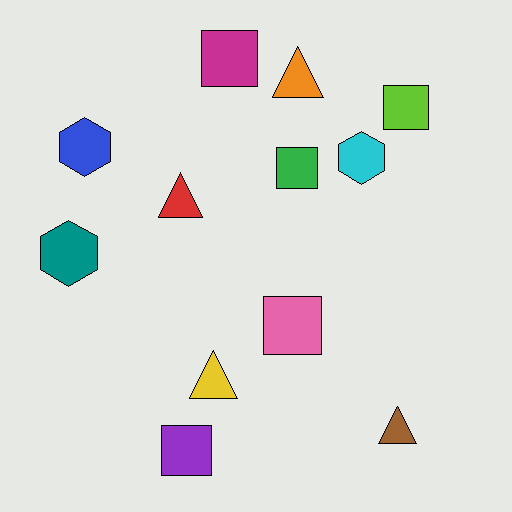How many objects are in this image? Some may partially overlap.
There are 12 objects.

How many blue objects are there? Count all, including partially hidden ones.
There is 1 blue object.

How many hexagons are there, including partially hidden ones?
There are 3 hexagons.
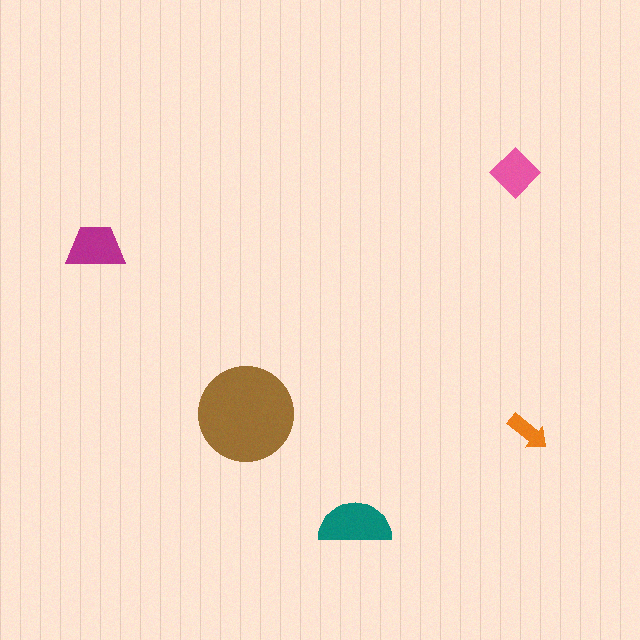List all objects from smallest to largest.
The orange arrow, the pink diamond, the magenta trapezoid, the teal semicircle, the brown circle.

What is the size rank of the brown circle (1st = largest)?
1st.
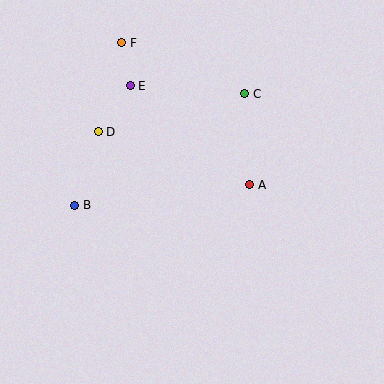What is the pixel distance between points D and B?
The distance between D and B is 77 pixels.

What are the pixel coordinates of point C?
Point C is at (245, 94).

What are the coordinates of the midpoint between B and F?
The midpoint between B and F is at (98, 124).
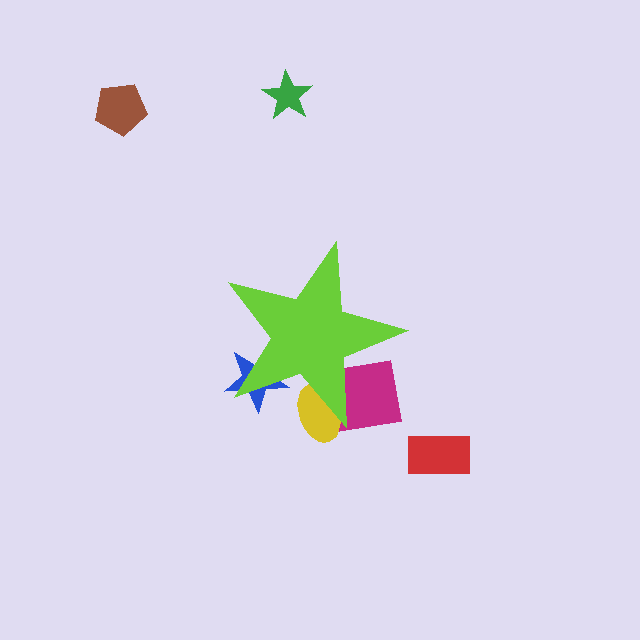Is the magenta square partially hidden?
Yes, the magenta square is partially hidden behind the lime star.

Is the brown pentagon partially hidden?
No, the brown pentagon is fully visible.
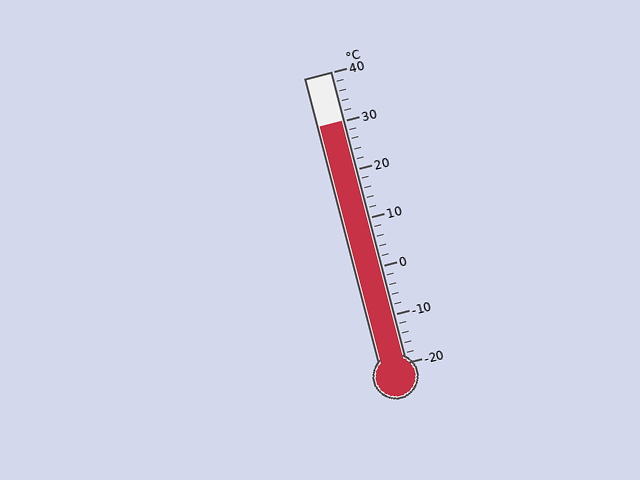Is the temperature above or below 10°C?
The temperature is above 10°C.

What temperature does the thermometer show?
The thermometer shows approximately 30°C.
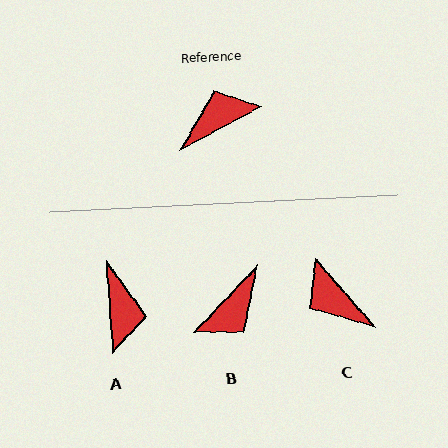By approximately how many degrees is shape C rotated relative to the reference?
Approximately 103 degrees counter-clockwise.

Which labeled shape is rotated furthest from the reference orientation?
B, about 162 degrees away.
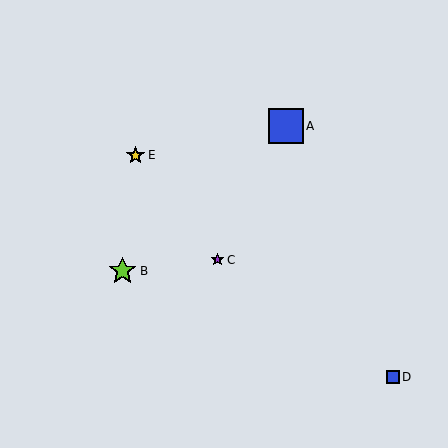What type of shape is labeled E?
Shape E is a yellow star.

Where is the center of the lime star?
The center of the lime star is at (123, 271).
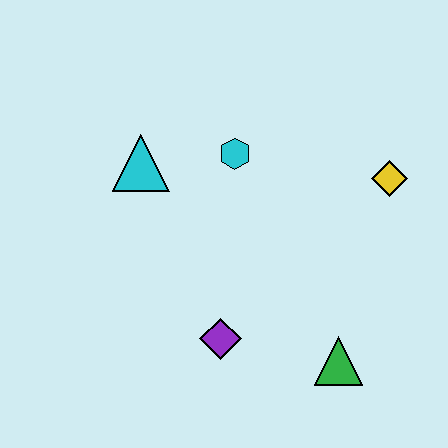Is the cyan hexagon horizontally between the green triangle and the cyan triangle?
Yes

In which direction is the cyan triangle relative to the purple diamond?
The cyan triangle is above the purple diamond.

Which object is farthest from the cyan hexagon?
The green triangle is farthest from the cyan hexagon.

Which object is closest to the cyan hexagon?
The cyan triangle is closest to the cyan hexagon.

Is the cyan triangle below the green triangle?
No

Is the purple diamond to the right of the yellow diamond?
No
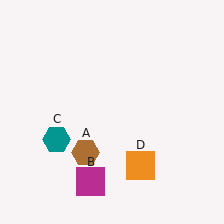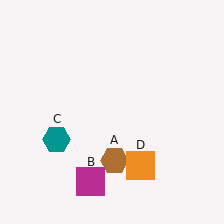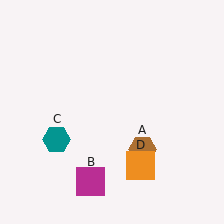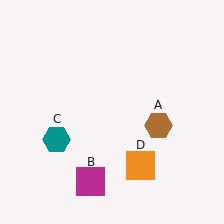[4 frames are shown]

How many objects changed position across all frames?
1 object changed position: brown hexagon (object A).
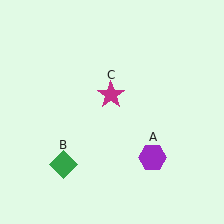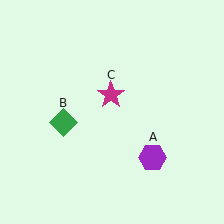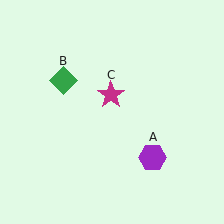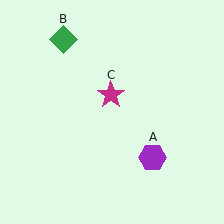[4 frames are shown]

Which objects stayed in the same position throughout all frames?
Purple hexagon (object A) and magenta star (object C) remained stationary.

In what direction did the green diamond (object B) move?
The green diamond (object B) moved up.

#### [Task requirements]
Repeat each line of the records above exactly, but do not copy the pictures.

#### [Expected output]
How many objects are in this image? Some may partially overlap.
There are 12 objects.

How many blue objects are there? Count all, including partially hidden ones.
There is 1 blue object.

How many hexagons are there, including partially hidden ones?
There are 3 hexagons.
List all objects from smallest to largest.
The orange arrow, the pink diamond, the magenta trapezoid, the teal semicircle, the brown circle.

What is the size rank of the brown circle (1st = largest)?
1st.
What is the pixel distance between points D and B?
The distance between D and B is 77 pixels.

What are the pixel coordinates of point C?
Point C is at (245, 94).

What are the coordinates of the midpoint between B and F?
The midpoint between B and F is at (98, 124).
Is the magenta square partially hidden?
Yes, the magenta square is partially hidden behind the lime star.

Is the brown pentagon partially hidden?
No, the brown pentagon is fully visible.
Is the temperature above or below 10°C?
The temperature is above 10°C.

What temperature does the thermometer show?
The thermometer shows approximately 30°C.
By approximately how many degrees is shape C rotated relative to the reference?
Approximately 103 degrees counter-clockwise.

Which labeled shape is rotated furthest from the reference orientation?
B, about 162 degrees away.
What type of shape is labeled E?
Shape E is a yellow star.

Where is the center of the lime star?
The center of the lime star is at (123, 271).
Is the cyan hexagon horizontally between the green triangle and the cyan triangle?
Yes

In which direction is the cyan triangle relative to the purple diamond?
The cyan triangle is above the purple diamond.

Which object is farthest from the cyan hexagon?
The green triangle is farthest from the cyan hexagon.

Which object is closest to the cyan hexagon?
The cyan triangle is closest to the cyan hexagon.

Is the cyan triangle below the green triangle?
No

Is the purple diamond to the right of the yellow diamond?
No
[4 frames are shown]

How many objects changed position across all frames?
1 object changed position: brown hexagon (object A).
[4 frames are shown]

Which objects stayed in the same position throughout all frames?
Purple hexagon (object A) and magenta star (object C) remained stationary.

In what direction did the green diamond (object B) move?
The green diamond (object B) moved up.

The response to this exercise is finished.